▶ Set problem: Reproduce exactly the lines below from the one containing "What two types" through the one containing "What shape do you see?", including both, and nothing else.

▶ Exercise data:
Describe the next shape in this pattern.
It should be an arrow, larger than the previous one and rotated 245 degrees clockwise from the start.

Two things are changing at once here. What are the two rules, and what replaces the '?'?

==

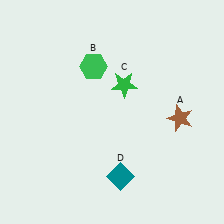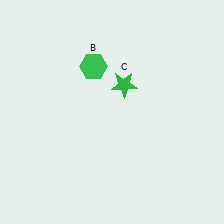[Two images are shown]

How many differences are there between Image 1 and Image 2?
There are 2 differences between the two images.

---

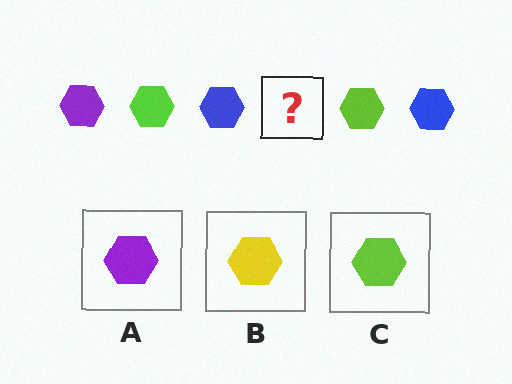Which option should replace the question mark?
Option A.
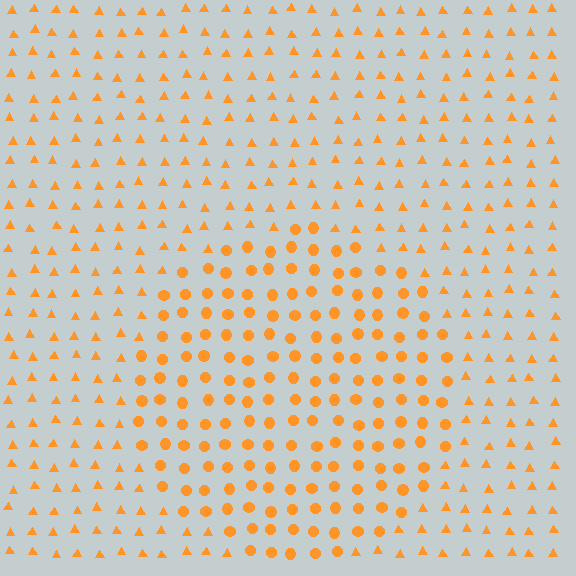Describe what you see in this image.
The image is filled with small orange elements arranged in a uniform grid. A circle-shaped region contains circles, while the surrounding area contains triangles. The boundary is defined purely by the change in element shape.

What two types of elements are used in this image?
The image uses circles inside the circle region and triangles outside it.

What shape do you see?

▶ Completed task:
What two types of elements are used in this image?
The image uses circles inside the circle region and triangles outside it.

What shape do you see?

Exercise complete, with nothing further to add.